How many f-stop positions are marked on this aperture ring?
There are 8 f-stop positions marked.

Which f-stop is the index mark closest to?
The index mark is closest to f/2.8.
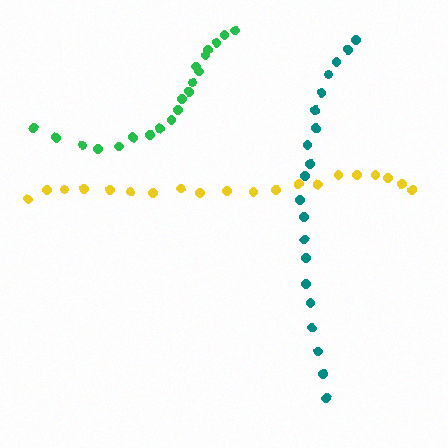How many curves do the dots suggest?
There are 3 distinct paths.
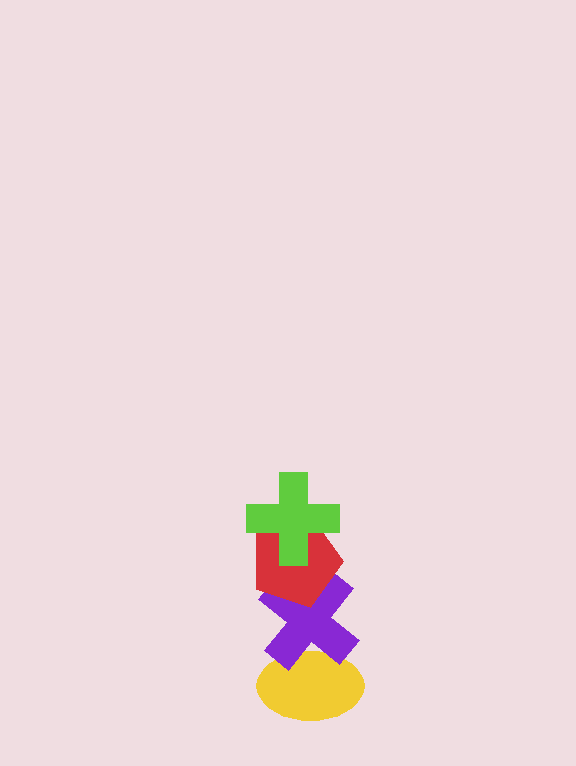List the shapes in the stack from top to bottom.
From top to bottom: the lime cross, the red pentagon, the purple cross, the yellow ellipse.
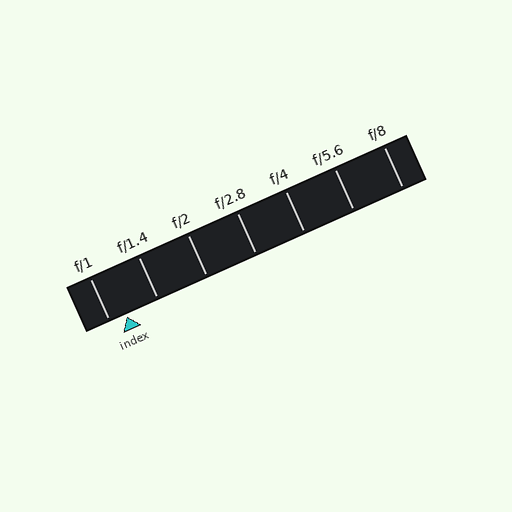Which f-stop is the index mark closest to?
The index mark is closest to f/1.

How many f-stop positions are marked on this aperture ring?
There are 7 f-stop positions marked.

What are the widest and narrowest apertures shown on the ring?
The widest aperture shown is f/1 and the narrowest is f/8.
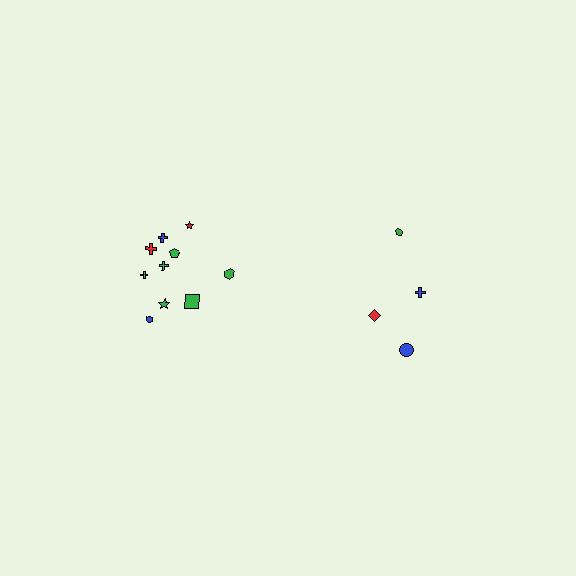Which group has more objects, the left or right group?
The left group.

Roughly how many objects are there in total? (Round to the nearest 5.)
Roughly 15 objects in total.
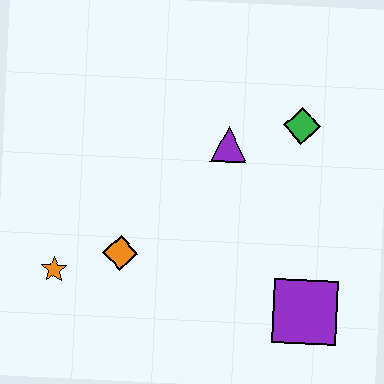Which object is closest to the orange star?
The orange diamond is closest to the orange star.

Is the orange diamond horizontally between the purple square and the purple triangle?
No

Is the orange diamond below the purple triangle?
Yes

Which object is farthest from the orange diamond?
The green diamond is farthest from the orange diamond.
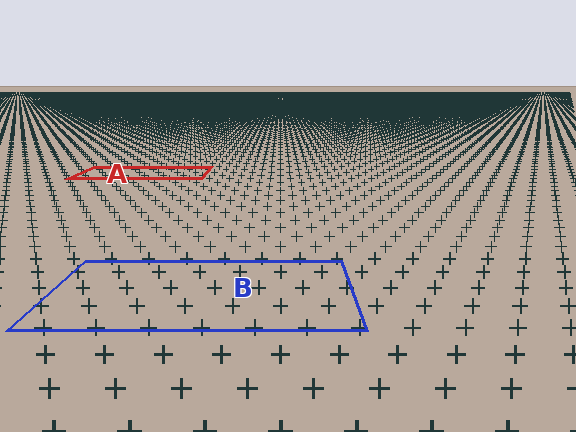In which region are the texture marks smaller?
The texture marks are smaller in region A, because it is farther away.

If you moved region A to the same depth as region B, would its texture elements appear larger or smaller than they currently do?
They would appear larger. At a closer depth, the same texture elements are projected at a bigger on-screen size.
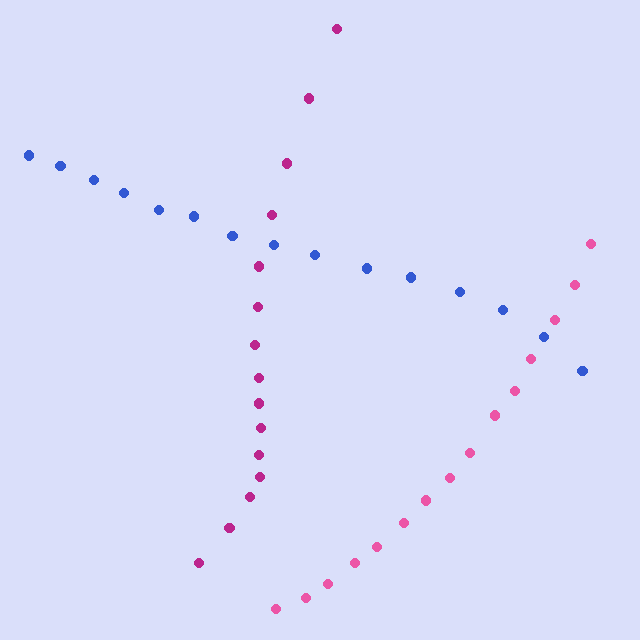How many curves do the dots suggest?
There are 3 distinct paths.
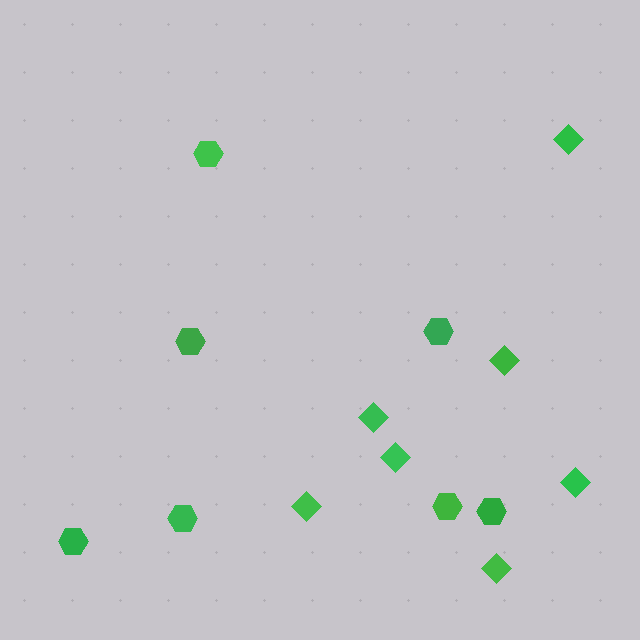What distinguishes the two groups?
There are 2 groups: one group of hexagons (7) and one group of diamonds (7).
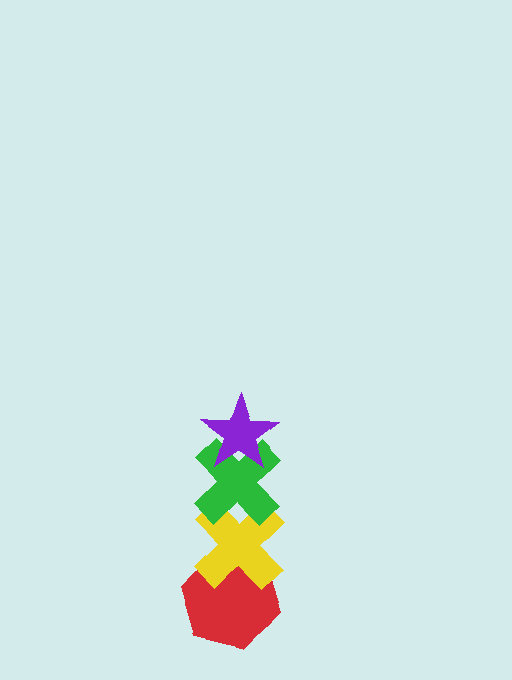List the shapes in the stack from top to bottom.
From top to bottom: the purple star, the green cross, the yellow cross, the red hexagon.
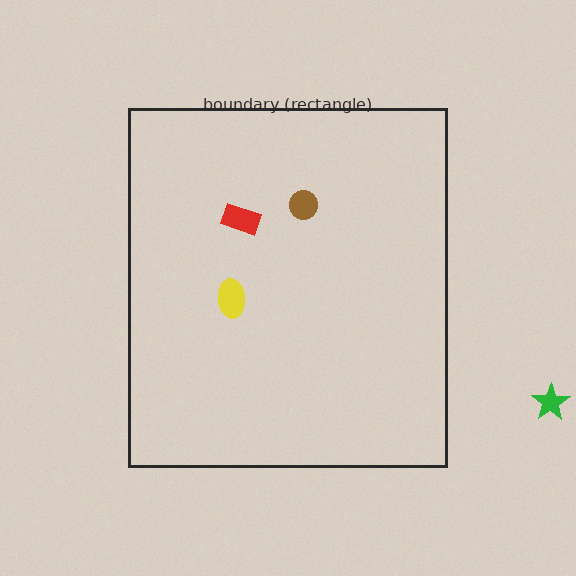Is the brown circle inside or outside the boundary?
Inside.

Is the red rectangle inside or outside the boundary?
Inside.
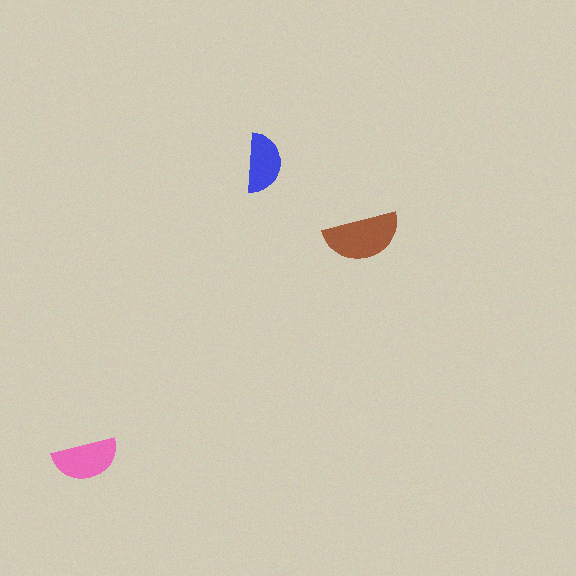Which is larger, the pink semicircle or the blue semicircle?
The pink one.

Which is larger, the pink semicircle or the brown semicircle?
The brown one.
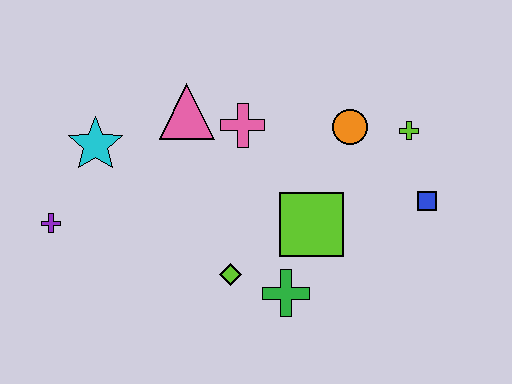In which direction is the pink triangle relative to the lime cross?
The pink triangle is to the left of the lime cross.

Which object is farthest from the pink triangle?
The blue square is farthest from the pink triangle.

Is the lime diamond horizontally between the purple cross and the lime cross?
Yes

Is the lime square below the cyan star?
Yes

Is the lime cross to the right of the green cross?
Yes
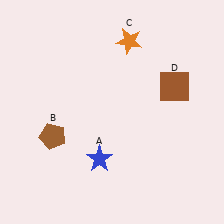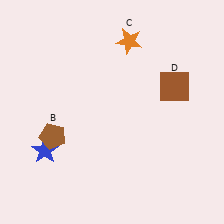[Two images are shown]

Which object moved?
The blue star (A) moved left.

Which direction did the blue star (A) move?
The blue star (A) moved left.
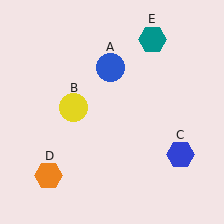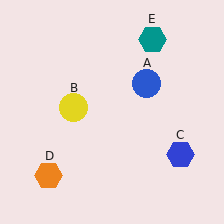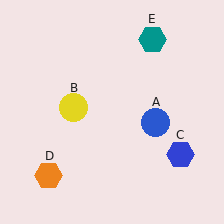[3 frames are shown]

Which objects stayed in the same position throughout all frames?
Yellow circle (object B) and blue hexagon (object C) and orange hexagon (object D) and teal hexagon (object E) remained stationary.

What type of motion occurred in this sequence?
The blue circle (object A) rotated clockwise around the center of the scene.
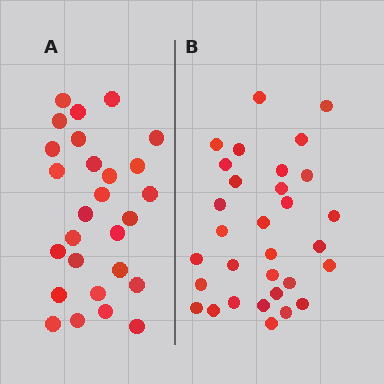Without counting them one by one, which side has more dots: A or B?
Region B (the right region) has more dots.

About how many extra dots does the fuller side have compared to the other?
Region B has about 4 more dots than region A.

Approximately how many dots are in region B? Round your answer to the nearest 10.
About 30 dots. (The exact count is 31, which rounds to 30.)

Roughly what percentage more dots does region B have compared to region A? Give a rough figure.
About 15% more.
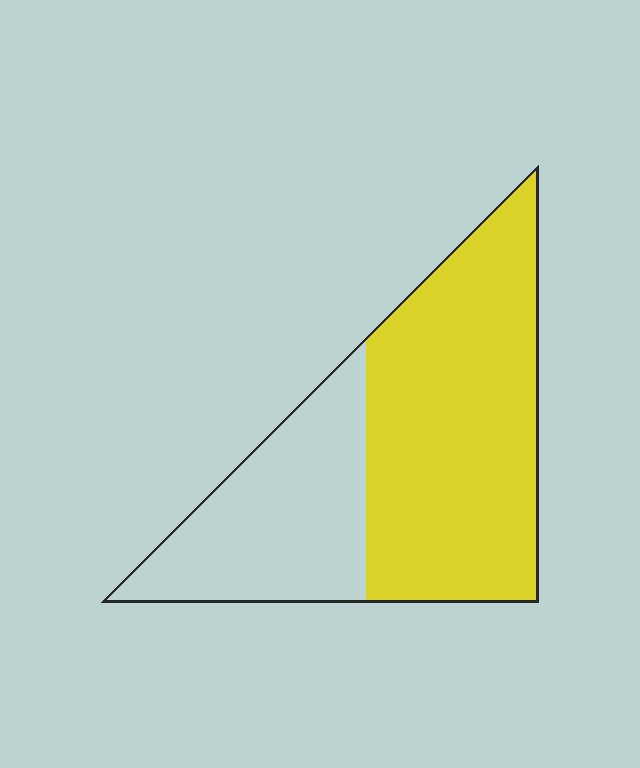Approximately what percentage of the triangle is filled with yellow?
Approximately 65%.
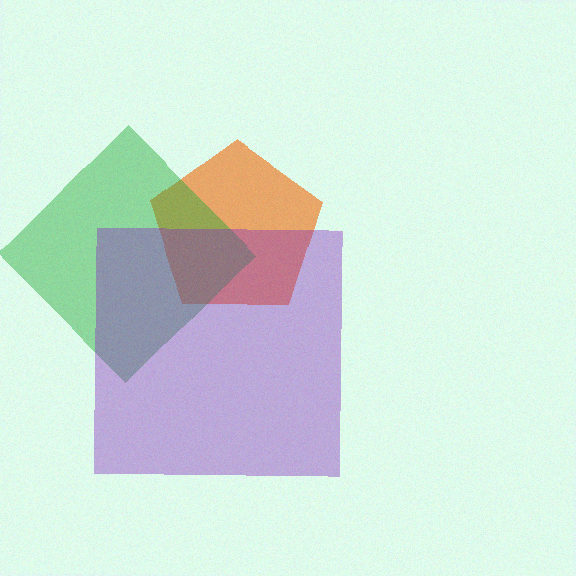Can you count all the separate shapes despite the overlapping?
Yes, there are 3 separate shapes.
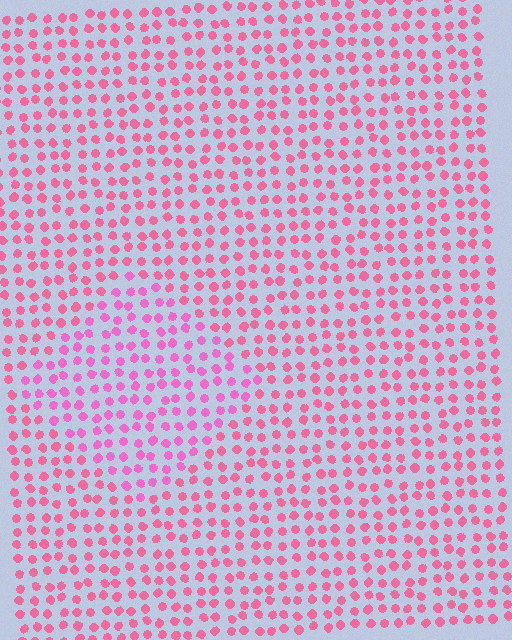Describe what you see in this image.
The image is filled with small pink elements in a uniform arrangement. A diamond-shaped region is visible where the elements are tinted to a slightly different hue, forming a subtle color boundary.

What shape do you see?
I see a diamond.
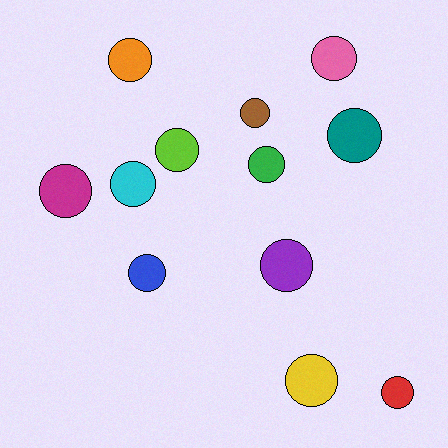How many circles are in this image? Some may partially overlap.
There are 12 circles.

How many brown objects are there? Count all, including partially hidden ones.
There is 1 brown object.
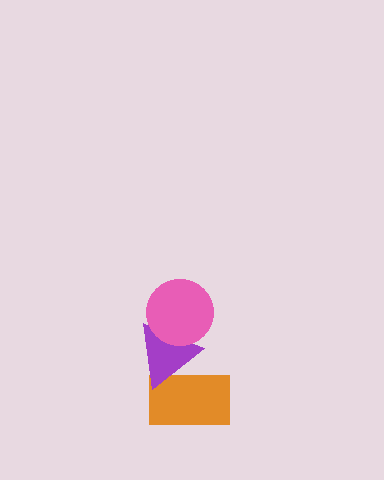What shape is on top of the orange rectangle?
The purple triangle is on top of the orange rectangle.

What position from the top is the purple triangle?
The purple triangle is 2nd from the top.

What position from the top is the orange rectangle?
The orange rectangle is 3rd from the top.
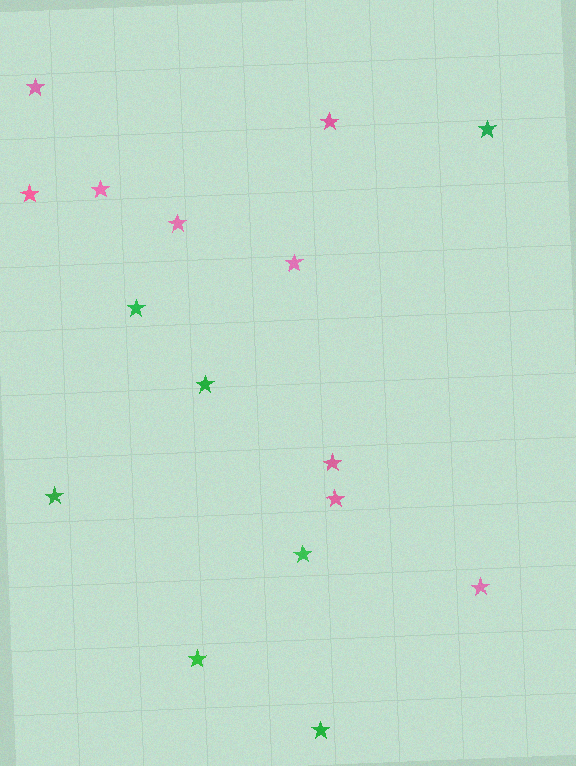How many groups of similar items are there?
There are 2 groups: one group of green stars (7) and one group of pink stars (9).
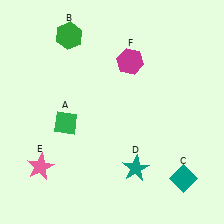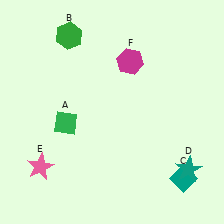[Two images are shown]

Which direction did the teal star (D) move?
The teal star (D) moved right.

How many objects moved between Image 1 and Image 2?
1 object moved between the two images.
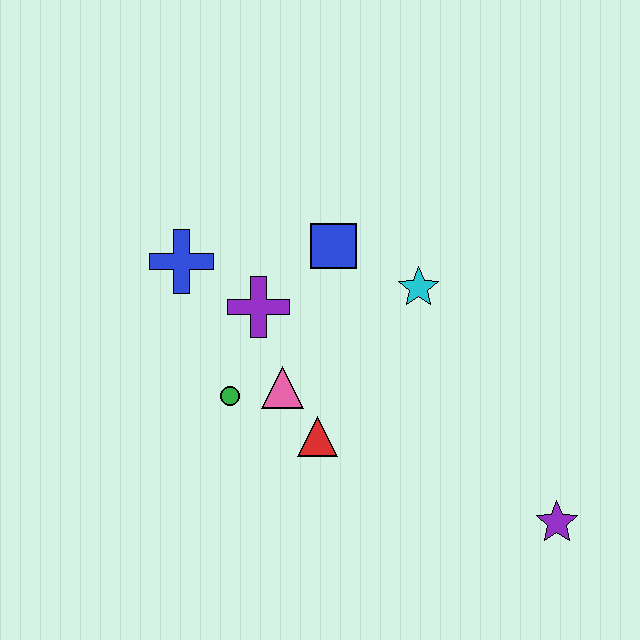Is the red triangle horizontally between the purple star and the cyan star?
No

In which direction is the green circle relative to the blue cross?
The green circle is below the blue cross.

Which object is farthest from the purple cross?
The purple star is farthest from the purple cross.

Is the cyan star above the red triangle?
Yes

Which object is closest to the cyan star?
The blue square is closest to the cyan star.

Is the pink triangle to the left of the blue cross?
No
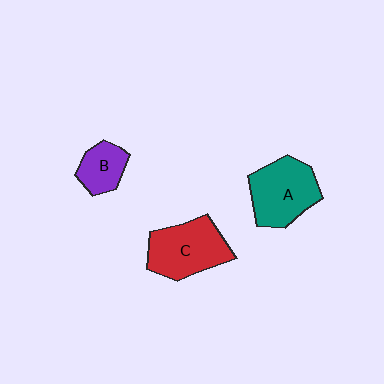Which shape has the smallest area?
Shape B (purple).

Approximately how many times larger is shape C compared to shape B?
Approximately 1.9 times.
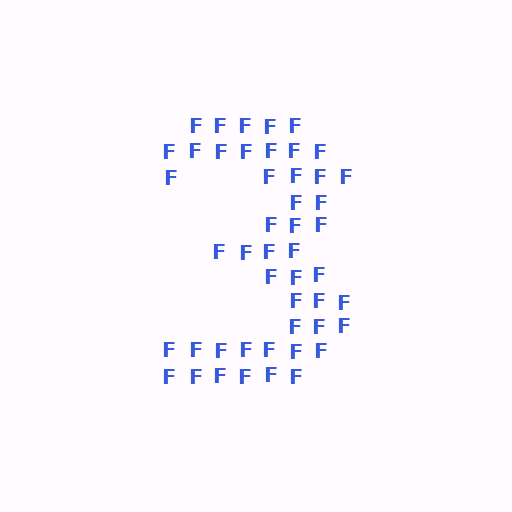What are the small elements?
The small elements are letter F's.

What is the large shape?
The large shape is the digit 3.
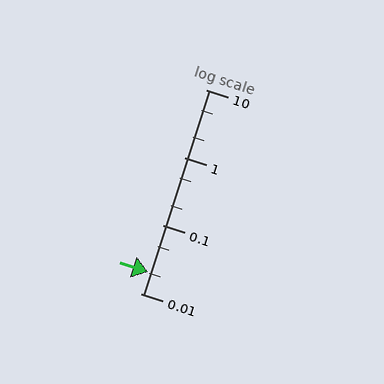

◇ ◇ ◇ ◇ ◇ ◇ ◇

Exercise » Leave out the pictures and give the listing above again exactly.

Response to the task »
How many f-stop positions are marked on this aperture ring?
There are 8 f-stop positions marked.

Which f-stop is the index mark closest to?
The index mark is closest to f/2.8.
How many curves do the dots suggest?
There are 3 distinct paths.
List the shapes in the stack from top to bottom.
From top to bottom: the lime cross, the red pentagon, the purple cross, the yellow ellipse.
Which f-stop is the index mark closest to?
The index mark is closest to f/1.

How many f-stop positions are marked on this aperture ring?
There are 7 f-stop positions marked.

What are the widest and narrowest apertures shown on the ring?
The widest aperture shown is f/1 and the narrowest is f/8.
Which group has more objects, the left or right group?
The left group.

Roughly how many objects are there in total? (Round to the nearest 5.)
Roughly 15 objects in total.
Which object is closest to the orange star?
The orange diamond is closest to the orange star.

Is the orange diamond horizontally between the purple square and the purple triangle?
No

Is the orange diamond below the purple triangle?
Yes

Which object is farthest from the orange diamond?
The green diamond is farthest from the orange diamond.
In which region are the texture marks smaller?
The texture marks are smaller in region A, because it is farther away.

If you moved region A to the same depth as region B, would its texture elements appear larger or smaller than they currently do?
They would appear larger. At a closer depth, the same texture elements are projected at a bigger on-screen size.
How many curves do the dots suggest?
There are 3 distinct paths.
What distinguishes the two groups?
There are 2 groups: one group of hexagons (7) and one group of diamonds (7).
List the shapes in the stack from top to bottom.
From top to bottom: the purple star, the green cross, the yellow cross, the red hexagon.
Is the brown circle inside or outside the boundary?
Inside.

Is the red rectangle inside or outside the boundary?
Inside.
Which is larger, the pink semicircle or the blue semicircle?
The pink one.

Which is larger, the pink semicircle or the brown semicircle?
The brown one.
In which direction is the pink triangle relative to the lime cross?
The pink triangle is to the left of the lime cross.

Which object is farthest from the pink triangle?
The blue square is farthest from the pink triangle.

Is the lime diamond horizontally between the purple cross and the lime cross?
Yes

Is the lime square below the cyan star?
Yes

Is the lime cross to the right of the green cross?
Yes
[Two images are shown]

Which object moved?
The blue star (A) moved left.

Which direction did the blue star (A) move?
The blue star (A) moved left.
[3 frames are shown]

Which objects stayed in the same position throughout all frames?
Yellow circle (object B) and blue hexagon (object C) and orange hexagon (object D) and teal hexagon (object E) remained stationary.

What type of motion occurred in this sequence?
The blue circle (object A) rotated clockwise around the center of the scene.
Without counting them one by one, which side has more dots: A or B?
Region B (the right region) has more dots.

About how many extra dots does the fuller side have compared to the other?
Region B has about 4 more dots than region A.

Approximately how many dots are in region B? Round your answer to the nearest 10.
About 30 dots. (The exact count is 31, which rounds to 30.)

Roughly what percentage more dots does region B have compared to region A? Give a rough figure.
About 15% more.
Approximately what percentage of the triangle is filled with yellow?
Approximately 65%.
Can you count all the separate shapes despite the overlapping?
Yes, there are 3 separate shapes.
Describe what you see in this image.
The image is filled with small pink elements in a uniform arrangement. A diamond-shaped region is visible where the elements are tinted to a slightly different hue, forming a subtle color boundary.

What shape do you see?
I see a diamond.
How many circles are in this image? Some may partially overlap.
There are 12 circles.

How many brown objects are there? Count all, including partially hidden ones.
There is 1 brown object.
What shape is on top of the orange rectangle?
The purple triangle is on top of the orange rectangle.

What position from the top is the purple triangle?
The purple triangle is 2nd from the top.

What position from the top is the orange rectangle?
The orange rectangle is 3rd from the top.
How many groups of similar items are there?
There are 2 groups: one group of green stars (7) and one group of pink stars (9).
[Two images are shown]

Which direction did the teal star (D) move?
The teal star (D) moved right.

How many objects moved between Image 1 and Image 2?
1 object moved between the two images.
Is the red triangle horizontally between the purple star and the cyan star?
No

In which direction is the green circle relative to the blue cross?
The green circle is below the blue cross.

Which object is farthest from the purple cross?
The purple star is farthest from the purple cross.

Is the cyan star above the red triangle?
Yes

Which object is closest to the cyan star?
The blue square is closest to the cyan star.

Is the pink triangle to the left of the blue cross?
No
Which shape has the smallest area?
Shape B (purple).

Approximately how many times larger is shape C compared to shape B?
Approximately 1.9 times.
What are the small elements?
The small elements are letter F's.

What is the large shape?
The large shape is the digit 3.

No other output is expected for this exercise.